Work to complete >> Without the pictures, write out all the lines below exactly as they appear.

## Start Input

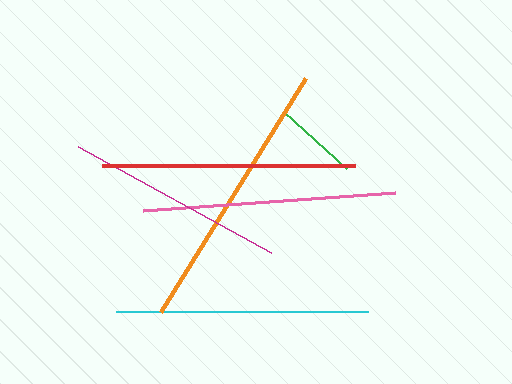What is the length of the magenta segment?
The magenta segment is approximately 221 pixels long.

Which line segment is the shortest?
The green line is the shortest at approximately 85 pixels.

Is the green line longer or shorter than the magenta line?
The magenta line is longer than the green line.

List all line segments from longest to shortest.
From longest to shortest: orange, red, pink and cyan (about equal), magenta, green.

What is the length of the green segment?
The green segment is approximately 85 pixels long.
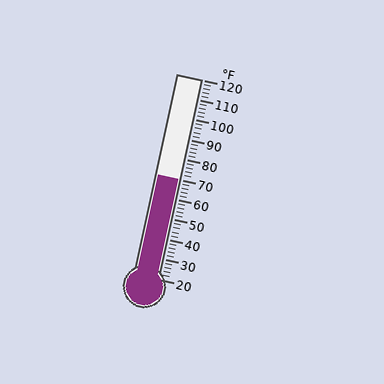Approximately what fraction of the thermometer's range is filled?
The thermometer is filled to approximately 50% of its range.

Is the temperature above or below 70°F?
The temperature is at 70°F.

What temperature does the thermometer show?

## End Input

Task answer >>
What is the length of the magenta segment?
The magenta segment is approximately 221 pixels long.

Which line segment is the shortest?
The green line is the shortest at approximately 85 pixels.

Is the green line longer or shorter than the magenta line?
The magenta line is longer than the green line.

List all line segments from longest to shortest.
From longest to shortest: orange, red, pink and cyan (about equal), magenta, green.

What is the length of the green segment?
The green segment is approximately 85 pixels long.
Approximately what fraction of the thermometer's range is filled?
The thermometer is filled to approximately 50% of its range.

Is the temperature above or below 70°F?
The temperature is at 70°F.

What temperature does the thermometer show?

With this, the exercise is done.